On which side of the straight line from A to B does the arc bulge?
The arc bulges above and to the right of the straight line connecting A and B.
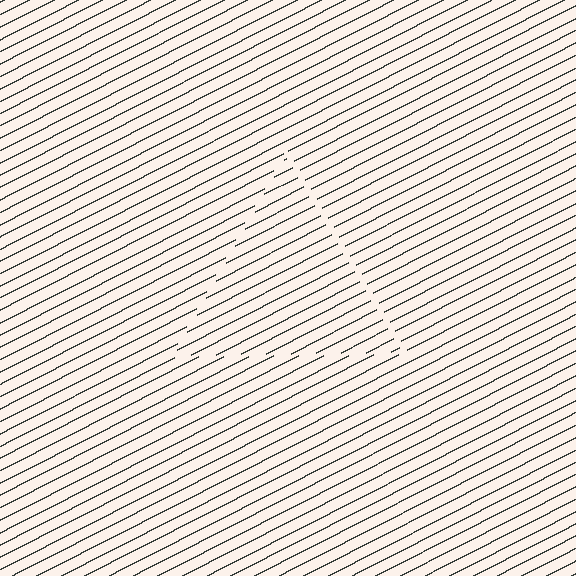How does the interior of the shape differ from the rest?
The interior of the shape contains the same grating, shifted by half a period — the contour is defined by the phase discontinuity where line-ends from the inner and outer gratings abut.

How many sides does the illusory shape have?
3 sides — the line-ends trace a triangle.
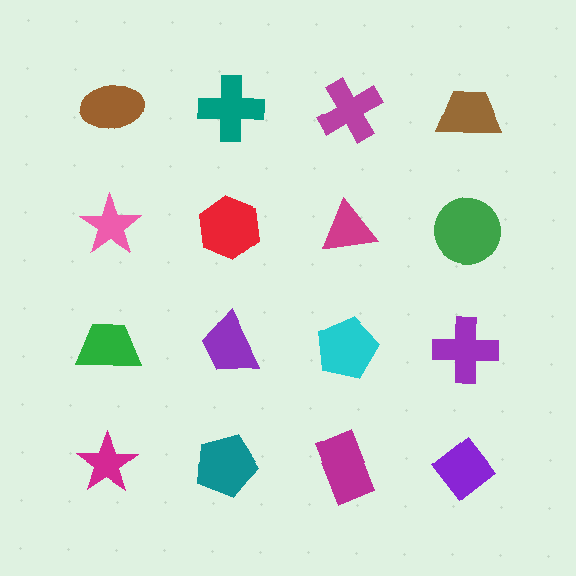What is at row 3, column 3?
A cyan pentagon.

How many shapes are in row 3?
4 shapes.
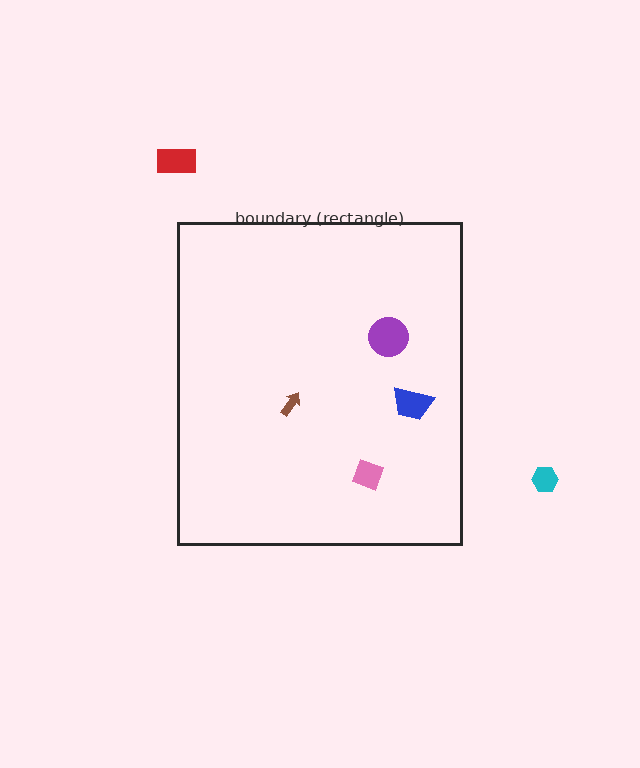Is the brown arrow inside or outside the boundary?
Inside.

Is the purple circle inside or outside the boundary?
Inside.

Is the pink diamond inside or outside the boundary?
Inside.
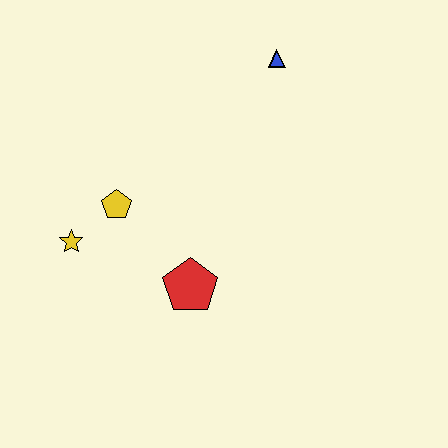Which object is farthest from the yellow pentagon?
The blue triangle is farthest from the yellow pentagon.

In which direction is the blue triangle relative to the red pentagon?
The blue triangle is above the red pentagon.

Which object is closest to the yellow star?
The yellow pentagon is closest to the yellow star.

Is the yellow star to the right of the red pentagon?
No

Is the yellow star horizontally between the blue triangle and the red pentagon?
No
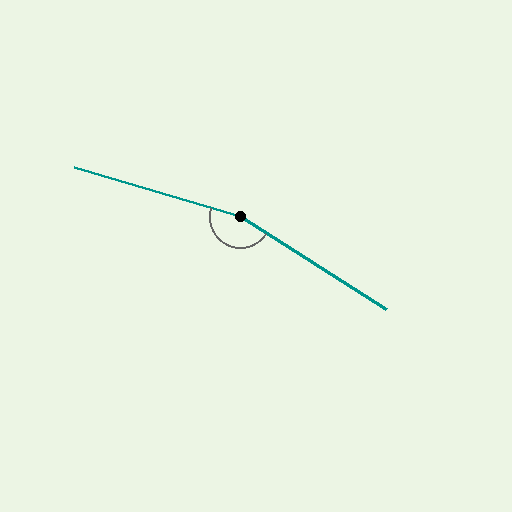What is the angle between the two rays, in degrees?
Approximately 164 degrees.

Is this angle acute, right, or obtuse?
It is obtuse.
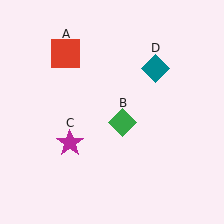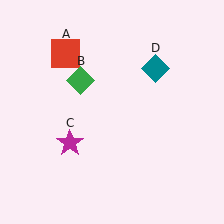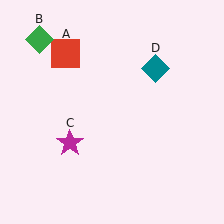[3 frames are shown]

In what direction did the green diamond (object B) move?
The green diamond (object B) moved up and to the left.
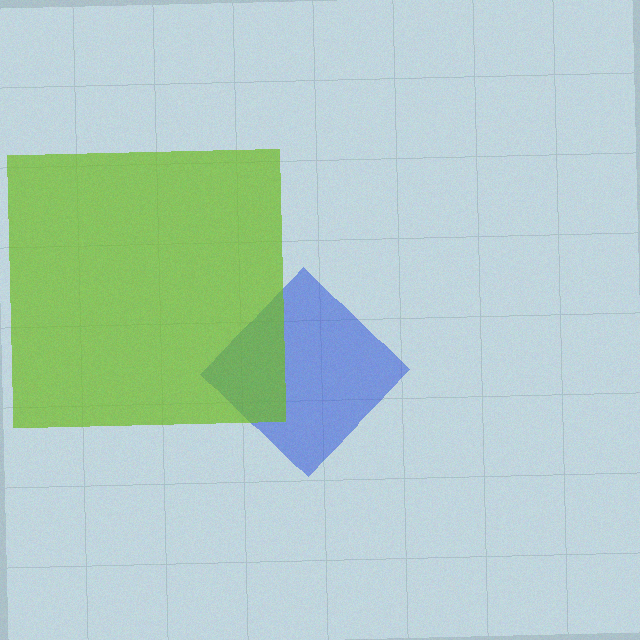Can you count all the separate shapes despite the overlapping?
Yes, there are 2 separate shapes.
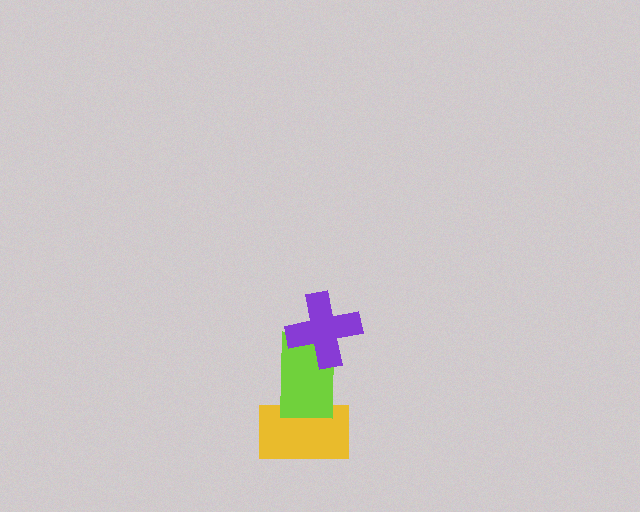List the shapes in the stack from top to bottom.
From top to bottom: the purple cross, the lime rectangle, the yellow rectangle.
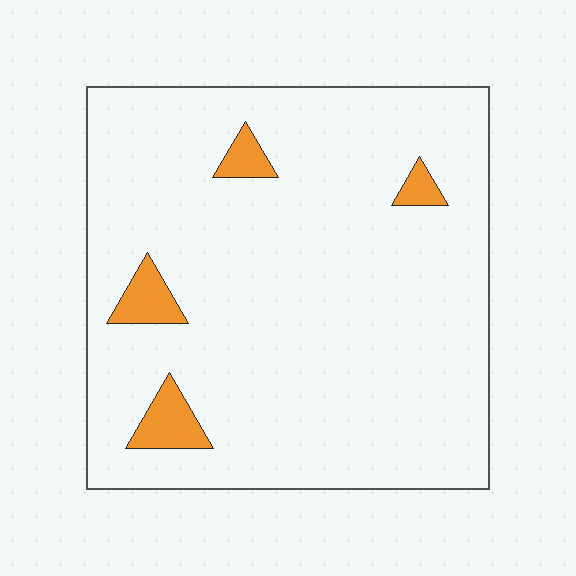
━━━
→ **WHAT YOU SHOULD DO**:
Print out the material word for word, omitting the pictures.

→ **FINISHED ANSWER**:
On which side of the straight line from A to B does the arc bulge?
The arc bulges above and to the right of the straight line connecting A and B.
How does the interior of the shape differ from the rest?
The interior of the shape contains the same grating, shifted by half a period — the contour is defined by the phase discontinuity where line-ends from the inner and outer gratings abut.

How many sides does the illusory shape have?
3 sides — the line-ends trace a triangle.
What is at row 3, column 3?
A cyan pentagon.

How many shapes are in row 3?
4 shapes.
Is the brown arrow inside or outside the boundary?
Inside.

Is the purple circle inside or outside the boundary?
Inside.

Is the pink diamond inside or outside the boundary?
Inside.
Which object is farthest from the yellow pentagon?
The blue triangle is farthest from the yellow pentagon.

In which direction is the blue triangle relative to the red pentagon?
The blue triangle is above the red pentagon.

Which object is closest to the yellow star?
The yellow pentagon is closest to the yellow star.

Is the yellow star to the right of the red pentagon?
No

Is the yellow star horizontally between the blue triangle and the red pentagon?
No
What is the angle between the two rays, in degrees?
Approximately 164 degrees.

Is this angle acute, right, or obtuse?
It is obtuse.
[3 frames are shown]

In what direction did the green diamond (object B) move?
The green diamond (object B) moved up and to the left.
Can you count all the separate shapes despite the overlapping?
Yes, there are 2 separate shapes.
List the shapes in the stack from top to bottom.
From top to bottom: the purple cross, the lime rectangle, the yellow rectangle.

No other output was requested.